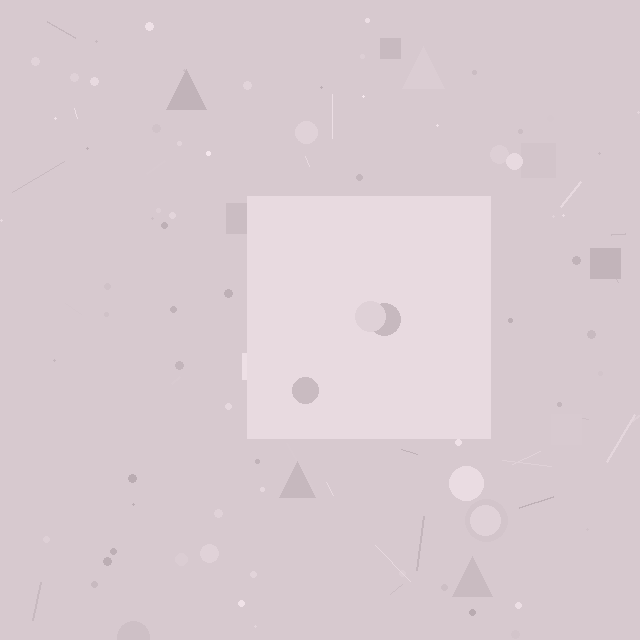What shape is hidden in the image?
A square is hidden in the image.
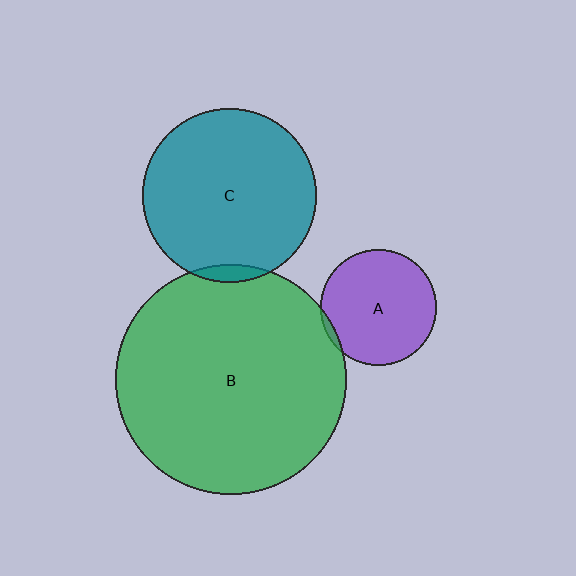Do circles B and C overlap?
Yes.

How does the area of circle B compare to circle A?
Approximately 4.0 times.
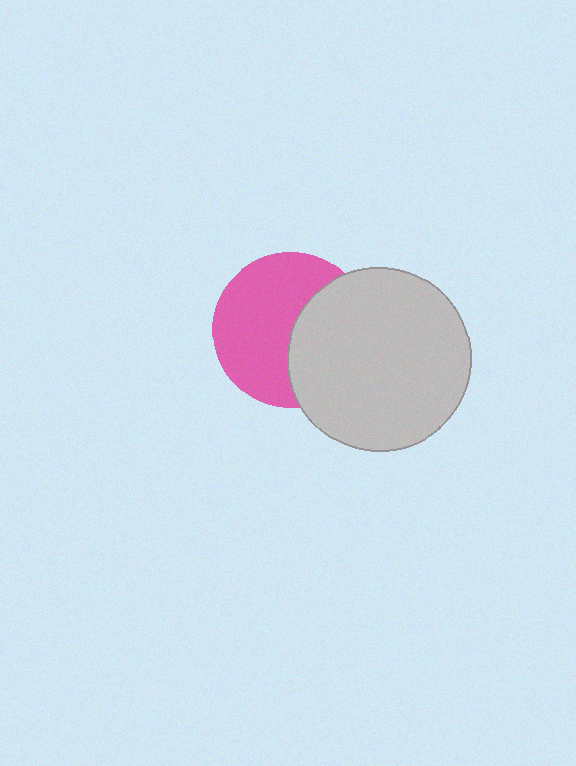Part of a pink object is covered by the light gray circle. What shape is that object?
It is a circle.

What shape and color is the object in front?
The object in front is a light gray circle.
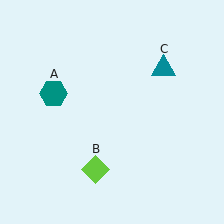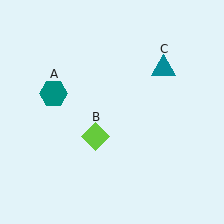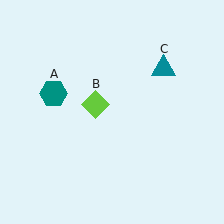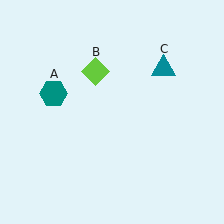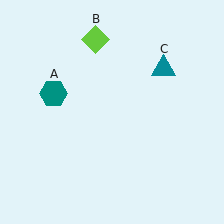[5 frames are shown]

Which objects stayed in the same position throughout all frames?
Teal hexagon (object A) and teal triangle (object C) remained stationary.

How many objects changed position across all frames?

------------------------

YOUR GOAL: Output the records exactly as they appear, skipping any pictures.

RESULT BELOW:
What shape is hidden in the image?
A square is hidden in the image.
Do circles B and C overlap?
Yes.

How does the area of circle B compare to circle A?
Approximately 4.0 times.
Part of a pink object is covered by the light gray circle. What shape is that object?
It is a circle.

What shape and color is the object in front?
The object in front is a light gray circle.
[5 frames are shown]

Which objects stayed in the same position throughout all frames?
Teal hexagon (object A) and teal triangle (object C) remained stationary.

How many objects changed position across all frames?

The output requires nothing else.